start Provided records
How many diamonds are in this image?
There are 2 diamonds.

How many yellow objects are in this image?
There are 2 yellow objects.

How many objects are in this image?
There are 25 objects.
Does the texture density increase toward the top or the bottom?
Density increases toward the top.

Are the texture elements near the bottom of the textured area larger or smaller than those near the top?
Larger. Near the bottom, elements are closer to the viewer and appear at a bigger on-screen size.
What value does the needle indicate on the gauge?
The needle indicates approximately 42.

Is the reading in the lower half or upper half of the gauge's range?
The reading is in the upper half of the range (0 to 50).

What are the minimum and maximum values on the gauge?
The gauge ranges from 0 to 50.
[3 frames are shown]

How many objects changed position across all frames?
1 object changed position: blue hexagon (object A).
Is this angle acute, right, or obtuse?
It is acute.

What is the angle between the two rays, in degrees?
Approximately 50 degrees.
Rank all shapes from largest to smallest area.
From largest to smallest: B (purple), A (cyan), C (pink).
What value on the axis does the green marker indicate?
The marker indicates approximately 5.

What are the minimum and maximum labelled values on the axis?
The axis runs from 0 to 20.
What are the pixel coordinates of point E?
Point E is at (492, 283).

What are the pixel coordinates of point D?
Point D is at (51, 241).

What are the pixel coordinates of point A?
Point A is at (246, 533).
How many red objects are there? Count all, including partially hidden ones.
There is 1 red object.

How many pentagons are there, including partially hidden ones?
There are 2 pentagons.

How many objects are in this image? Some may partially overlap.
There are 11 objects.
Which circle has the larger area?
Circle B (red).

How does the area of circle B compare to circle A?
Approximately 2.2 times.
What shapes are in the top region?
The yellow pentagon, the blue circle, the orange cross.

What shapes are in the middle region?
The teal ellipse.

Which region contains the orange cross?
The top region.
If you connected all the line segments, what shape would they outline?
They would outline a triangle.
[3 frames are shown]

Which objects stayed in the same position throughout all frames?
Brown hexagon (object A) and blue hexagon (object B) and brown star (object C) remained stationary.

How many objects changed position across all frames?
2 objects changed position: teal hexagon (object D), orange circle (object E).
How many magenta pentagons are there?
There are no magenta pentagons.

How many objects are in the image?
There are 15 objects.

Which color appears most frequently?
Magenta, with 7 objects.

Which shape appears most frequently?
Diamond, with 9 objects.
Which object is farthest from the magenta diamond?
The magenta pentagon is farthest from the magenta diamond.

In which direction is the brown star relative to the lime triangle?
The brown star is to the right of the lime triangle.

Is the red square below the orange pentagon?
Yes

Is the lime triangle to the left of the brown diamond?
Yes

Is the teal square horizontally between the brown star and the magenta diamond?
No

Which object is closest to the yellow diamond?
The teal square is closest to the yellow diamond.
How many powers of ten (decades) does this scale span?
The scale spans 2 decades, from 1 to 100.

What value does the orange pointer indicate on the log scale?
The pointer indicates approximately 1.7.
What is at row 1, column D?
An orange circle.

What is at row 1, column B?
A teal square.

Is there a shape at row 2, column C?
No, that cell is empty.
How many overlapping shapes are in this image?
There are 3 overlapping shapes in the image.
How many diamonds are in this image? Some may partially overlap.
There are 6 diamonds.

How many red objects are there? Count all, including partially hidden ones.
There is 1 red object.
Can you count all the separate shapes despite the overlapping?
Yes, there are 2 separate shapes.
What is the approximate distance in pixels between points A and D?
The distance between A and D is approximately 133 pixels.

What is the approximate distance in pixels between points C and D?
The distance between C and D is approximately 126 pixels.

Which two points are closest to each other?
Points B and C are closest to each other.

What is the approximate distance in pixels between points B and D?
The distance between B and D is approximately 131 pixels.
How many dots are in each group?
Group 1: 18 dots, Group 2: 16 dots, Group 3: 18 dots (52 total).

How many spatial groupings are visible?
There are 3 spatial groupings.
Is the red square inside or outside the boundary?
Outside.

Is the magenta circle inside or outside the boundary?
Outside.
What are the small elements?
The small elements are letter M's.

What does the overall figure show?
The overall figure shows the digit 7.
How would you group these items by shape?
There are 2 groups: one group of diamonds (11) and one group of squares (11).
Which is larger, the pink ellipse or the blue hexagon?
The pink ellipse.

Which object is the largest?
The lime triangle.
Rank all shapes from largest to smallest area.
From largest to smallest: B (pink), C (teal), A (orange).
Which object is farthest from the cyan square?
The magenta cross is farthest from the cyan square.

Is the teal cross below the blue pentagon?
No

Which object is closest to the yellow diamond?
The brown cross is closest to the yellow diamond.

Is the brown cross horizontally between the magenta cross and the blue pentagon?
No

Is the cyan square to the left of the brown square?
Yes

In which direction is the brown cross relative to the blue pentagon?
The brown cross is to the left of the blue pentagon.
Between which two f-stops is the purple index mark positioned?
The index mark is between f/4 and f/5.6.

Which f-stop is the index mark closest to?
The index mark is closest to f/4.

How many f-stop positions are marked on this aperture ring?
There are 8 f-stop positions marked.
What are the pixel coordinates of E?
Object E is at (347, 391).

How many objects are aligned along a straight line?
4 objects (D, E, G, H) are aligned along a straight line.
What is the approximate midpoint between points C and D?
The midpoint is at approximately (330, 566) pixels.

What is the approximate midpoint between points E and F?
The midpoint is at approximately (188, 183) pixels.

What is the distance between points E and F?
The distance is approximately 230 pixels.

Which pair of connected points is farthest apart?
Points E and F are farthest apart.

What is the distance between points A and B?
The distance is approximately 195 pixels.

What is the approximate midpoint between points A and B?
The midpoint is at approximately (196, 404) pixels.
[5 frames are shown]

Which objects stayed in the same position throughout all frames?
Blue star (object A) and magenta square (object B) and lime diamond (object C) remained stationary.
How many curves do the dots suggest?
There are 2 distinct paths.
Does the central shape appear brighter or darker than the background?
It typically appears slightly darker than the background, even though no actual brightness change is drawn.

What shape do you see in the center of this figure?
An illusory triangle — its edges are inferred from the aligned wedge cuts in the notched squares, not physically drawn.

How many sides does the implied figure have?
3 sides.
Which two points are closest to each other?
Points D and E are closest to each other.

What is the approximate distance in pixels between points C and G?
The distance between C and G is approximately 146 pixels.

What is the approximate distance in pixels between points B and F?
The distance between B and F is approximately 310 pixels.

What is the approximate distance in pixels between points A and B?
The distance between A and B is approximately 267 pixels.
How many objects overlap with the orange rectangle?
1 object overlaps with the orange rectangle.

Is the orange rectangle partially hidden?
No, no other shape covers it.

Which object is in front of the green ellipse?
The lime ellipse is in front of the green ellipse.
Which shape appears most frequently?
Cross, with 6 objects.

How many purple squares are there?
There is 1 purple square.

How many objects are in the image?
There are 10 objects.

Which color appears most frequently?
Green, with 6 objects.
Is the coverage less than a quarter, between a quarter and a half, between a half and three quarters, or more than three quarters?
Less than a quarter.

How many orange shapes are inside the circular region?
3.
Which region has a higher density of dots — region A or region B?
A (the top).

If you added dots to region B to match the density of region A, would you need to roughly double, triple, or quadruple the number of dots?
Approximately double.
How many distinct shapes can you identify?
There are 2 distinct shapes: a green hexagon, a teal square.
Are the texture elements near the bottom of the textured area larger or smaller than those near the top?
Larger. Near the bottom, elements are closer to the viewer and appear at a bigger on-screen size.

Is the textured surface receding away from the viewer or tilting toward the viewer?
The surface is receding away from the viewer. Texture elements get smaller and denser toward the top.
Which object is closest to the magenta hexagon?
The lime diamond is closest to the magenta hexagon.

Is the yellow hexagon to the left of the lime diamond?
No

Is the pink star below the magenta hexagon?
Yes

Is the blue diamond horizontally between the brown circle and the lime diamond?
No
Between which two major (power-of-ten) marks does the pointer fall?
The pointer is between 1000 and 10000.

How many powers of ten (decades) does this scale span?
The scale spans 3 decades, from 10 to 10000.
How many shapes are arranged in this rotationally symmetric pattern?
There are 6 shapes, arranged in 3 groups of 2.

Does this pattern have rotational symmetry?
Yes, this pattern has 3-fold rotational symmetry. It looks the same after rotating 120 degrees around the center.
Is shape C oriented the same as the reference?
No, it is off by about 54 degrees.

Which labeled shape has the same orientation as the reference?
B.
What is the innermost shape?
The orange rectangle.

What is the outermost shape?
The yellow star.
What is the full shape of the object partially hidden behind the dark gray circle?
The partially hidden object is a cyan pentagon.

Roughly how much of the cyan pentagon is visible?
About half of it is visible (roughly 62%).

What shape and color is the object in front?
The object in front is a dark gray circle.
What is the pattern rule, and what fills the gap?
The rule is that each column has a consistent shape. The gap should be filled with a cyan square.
end Provided records
• [Work to complete]: Output the line holding "What is the innermost shape?", then every later line through the end of the records above, exactly as given and nothing else.

• [Answer for this exercise]:
What is the innermost shape?
The orange rectangle.

What is the outermost shape?
The yellow star.
What is the full shape of the object partially hidden behind the dark gray circle?
The partially hidden object is a cyan pentagon.

Roughly how much of the cyan pentagon is visible?
About half of it is visible (roughly 62%).

What shape and color is the object in front?
The object in front is a dark gray circle.
What is the pattern rule, and what fills the gap?
The rule is that each column has a consistent shape. The gap should be filled with a cyan square.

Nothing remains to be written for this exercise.